EXERCISE TASK: Leaving out the pictures, please retype each record exactly.

DATA:
========================================

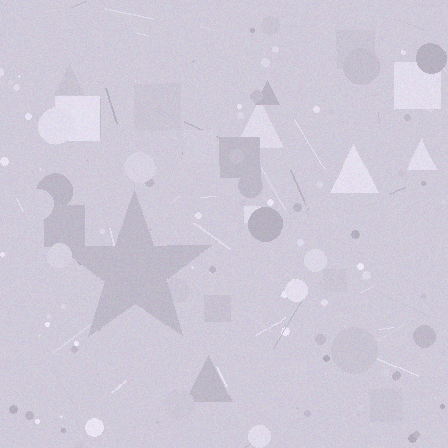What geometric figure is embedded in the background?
A star is embedded in the background.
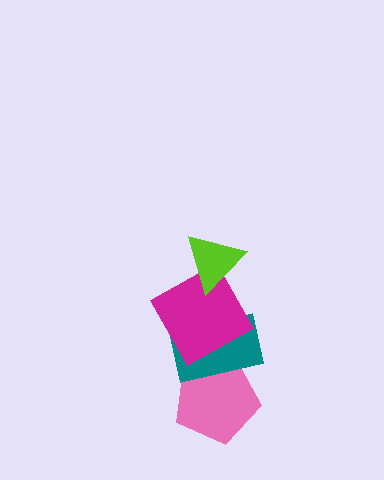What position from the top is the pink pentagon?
The pink pentagon is 4th from the top.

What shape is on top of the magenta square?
The lime triangle is on top of the magenta square.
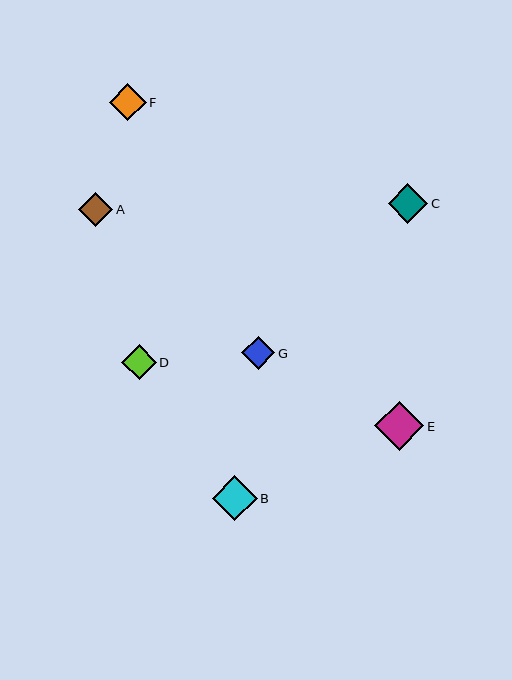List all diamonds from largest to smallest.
From largest to smallest: E, B, C, F, D, A, G.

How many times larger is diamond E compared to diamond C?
Diamond E is approximately 1.2 times the size of diamond C.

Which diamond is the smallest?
Diamond G is the smallest with a size of approximately 33 pixels.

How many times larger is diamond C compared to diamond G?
Diamond C is approximately 1.2 times the size of diamond G.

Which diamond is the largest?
Diamond E is the largest with a size of approximately 49 pixels.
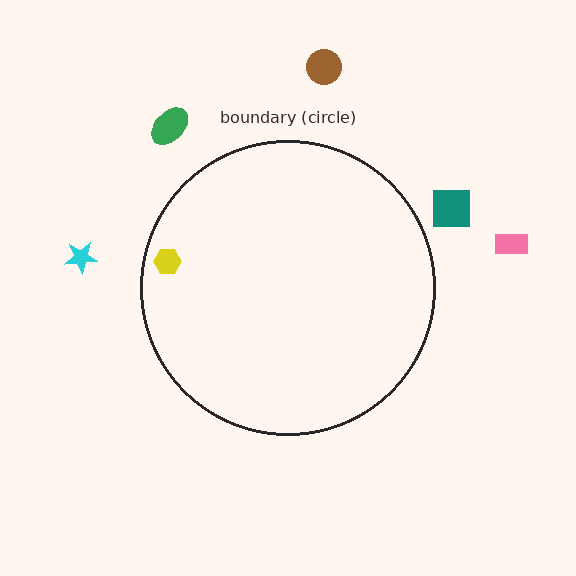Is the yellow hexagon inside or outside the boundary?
Inside.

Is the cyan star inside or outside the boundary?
Outside.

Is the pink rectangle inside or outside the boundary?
Outside.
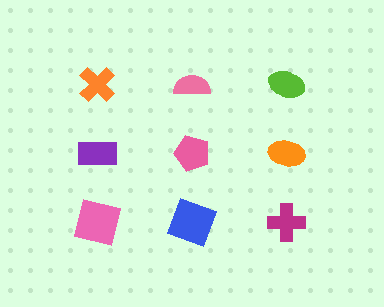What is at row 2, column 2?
A pink pentagon.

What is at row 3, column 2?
A blue square.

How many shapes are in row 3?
3 shapes.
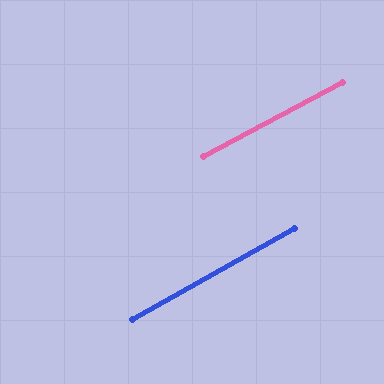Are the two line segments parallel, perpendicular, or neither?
Parallel — their directions differ by only 1.5°.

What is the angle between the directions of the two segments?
Approximately 2 degrees.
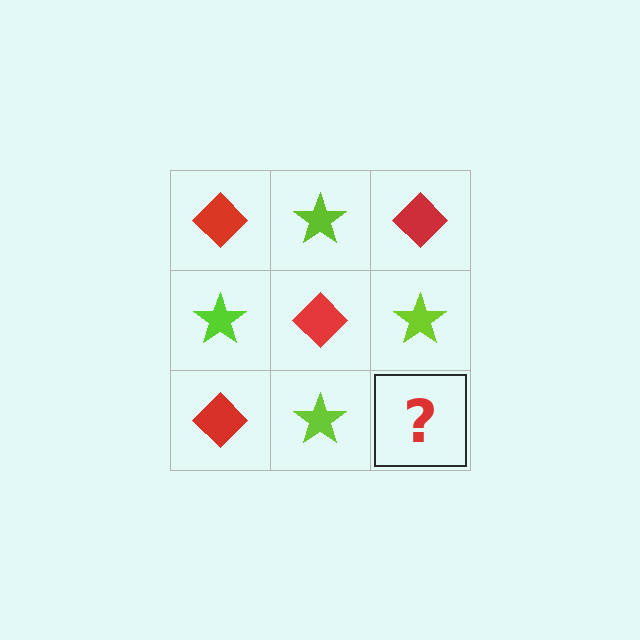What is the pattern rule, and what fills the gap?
The rule is that it alternates red diamond and lime star in a checkerboard pattern. The gap should be filled with a red diamond.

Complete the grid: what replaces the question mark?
The question mark should be replaced with a red diamond.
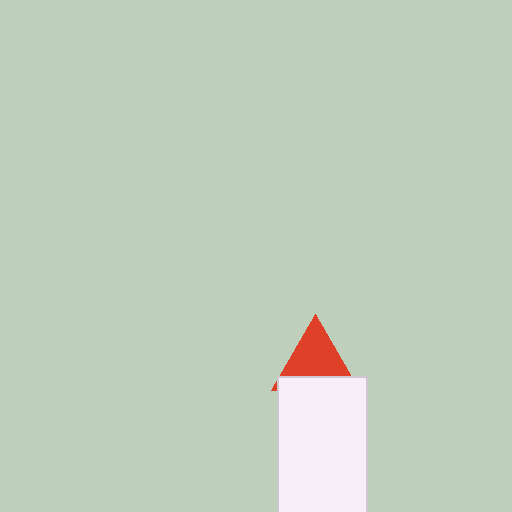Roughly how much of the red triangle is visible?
About half of it is visible (roughly 64%).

========================================

THE REPLY:
What geometric figure is embedded in the background?
A star is embedded in the background.
What position from the top is the pink pentagon?
The pink pentagon is 4th from the top.

What shape is on top of the magenta square?
The lime triangle is on top of the magenta square.
List all diamonds from largest to smallest.
From largest to smallest: E, B, C, F, D, A, G.

How many times larger is diamond E compared to diamond C?
Diamond E is approximately 1.2 times the size of diamond C.

Which diamond is the smallest?
Diamond G is the smallest with a size of approximately 33 pixels.

How many times larger is diamond C compared to diamond G?
Diamond C is approximately 1.2 times the size of diamond G.

Which diamond is the largest?
Diamond E is the largest with a size of approximately 49 pixels.
Is the yellow hexagon inside or outside the boundary?
Inside.

Is the cyan star inside or outside the boundary?
Outside.

Is the pink rectangle inside or outside the boundary?
Outside.
What is at row 2, column 2?
A pink pentagon.

What is at row 3, column 2?
A blue square.

How many shapes are in row 3?
3 shapes.
Are the two line segments parallel, perpendicular, or neither?
Parallel — their directions differ by only 1.5°.

What is the angle between the directions of the two segments?
Approximately 2 degrees.
What is the pattern rule, and what fills the gap?
The rule is that it alternates red diamond and lime star in a checkerboard pattern. The gap should be filled with a red diamond.

Complete the grid: what replaces the question mark?
The question mark should be replaced with a red diamond.
Roughly how much of the red triangle is visible?
About half of it is visible (roughly 64%).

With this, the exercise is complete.